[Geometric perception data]

|---|

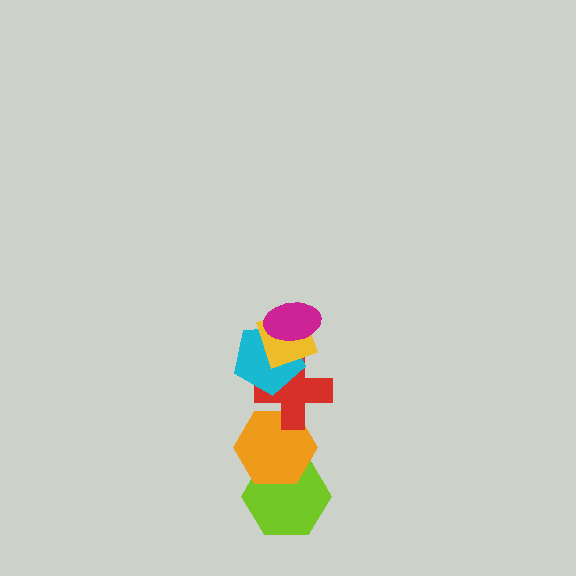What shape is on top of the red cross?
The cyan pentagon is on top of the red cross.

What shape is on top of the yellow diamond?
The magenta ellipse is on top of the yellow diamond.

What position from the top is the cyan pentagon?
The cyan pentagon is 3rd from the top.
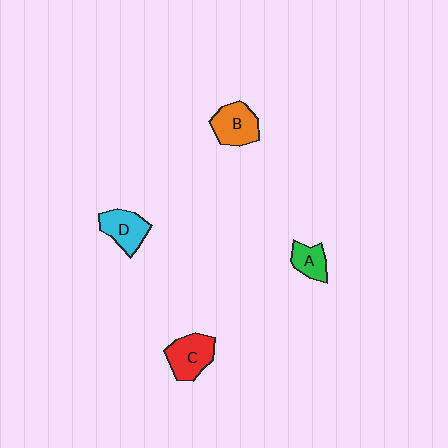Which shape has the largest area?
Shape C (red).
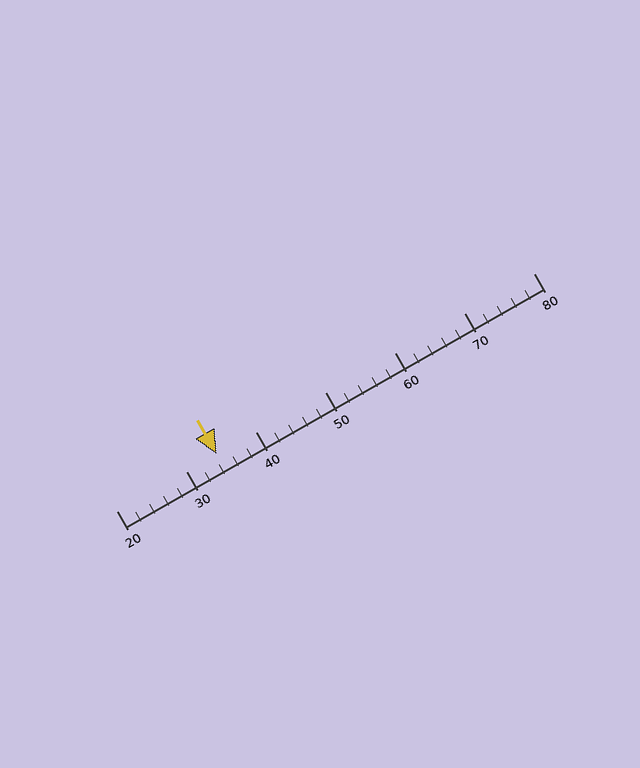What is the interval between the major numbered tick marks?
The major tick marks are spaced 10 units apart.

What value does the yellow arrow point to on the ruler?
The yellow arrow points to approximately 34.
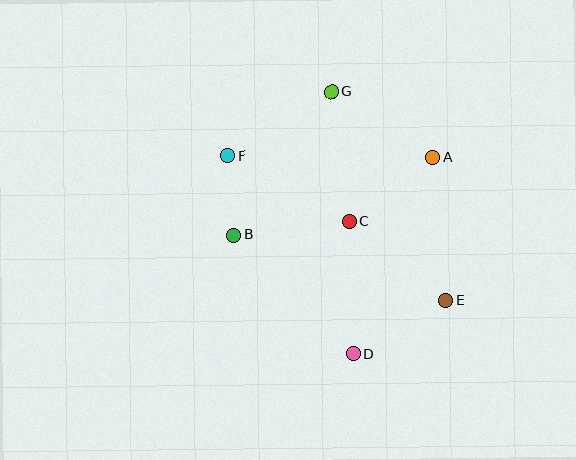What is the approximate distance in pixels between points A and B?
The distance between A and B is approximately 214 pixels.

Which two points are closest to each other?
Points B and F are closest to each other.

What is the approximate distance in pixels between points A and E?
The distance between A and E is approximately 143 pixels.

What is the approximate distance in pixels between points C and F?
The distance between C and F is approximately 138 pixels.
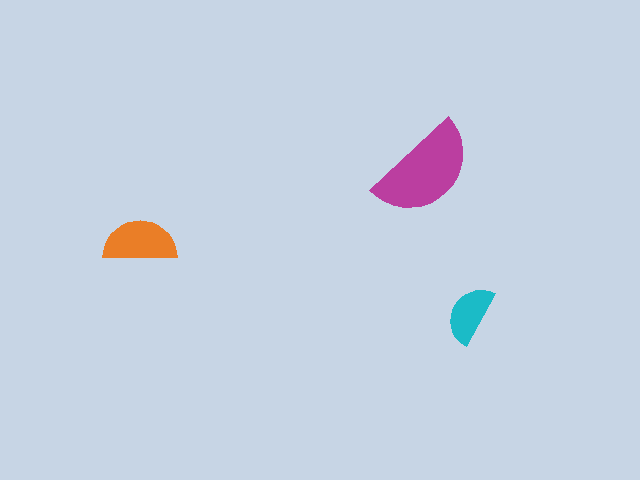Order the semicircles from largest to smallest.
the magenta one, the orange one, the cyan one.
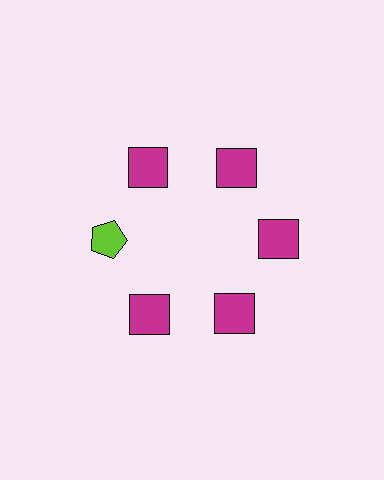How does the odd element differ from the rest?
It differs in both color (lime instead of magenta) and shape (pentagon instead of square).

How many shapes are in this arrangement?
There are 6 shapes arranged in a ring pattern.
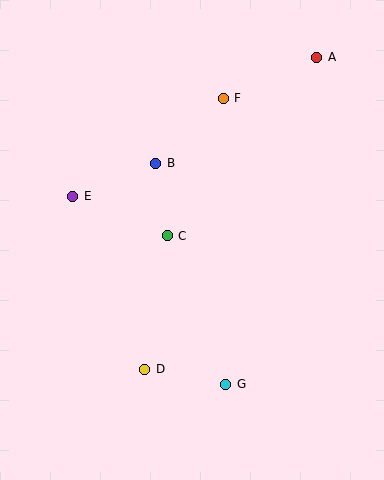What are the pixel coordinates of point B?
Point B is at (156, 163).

|---|

> **TO DO**: Exclude the images, then output the data above word for word.

> **RESULT OF THE TASK**:
What shape is on top of the red cross?
The cyan pentagon is on top of the red cross.

What shape is on top of the yellow diamond?
The magenta ellipse is on top of the yellow diamond.

What position from the top is the cyan pentagon?
The cyan pentagon is 3rd from the top.
Which shape has the largest area?
Shape C (red).
What is the interval between the major numbered tick marks?
The major tick marks are spaced 10 units apart.

What value does the yellow arrow point to on the ruler?
The yellow arrow points to approximately 34.
What is the approximate distance in pixels between points A and B?
The distance between A and B is approximately 214 pixels.

Which two points are closest to each other?
Points B and F are closest to each other.

What is the approximate distance in pixels between points A and E?
The distance between A and E is approximately 143 pixels.

What is the approximate distance in pixels between points C and F?
The distance between C and F is approximately 138 pixels.
Order the semicircles from largest to smallest.
the magenta one, the orange one, the cyan one.
How does the odd element differ from the rest?
It differs in both color (lime instead of magenta) and shape (pentagon instead of square).

How many shapes are in this arrangement?
There are 6 shapes arranged in a ring pattern.
What are the pixel coordinates of point B?
Point B is at (156, 163).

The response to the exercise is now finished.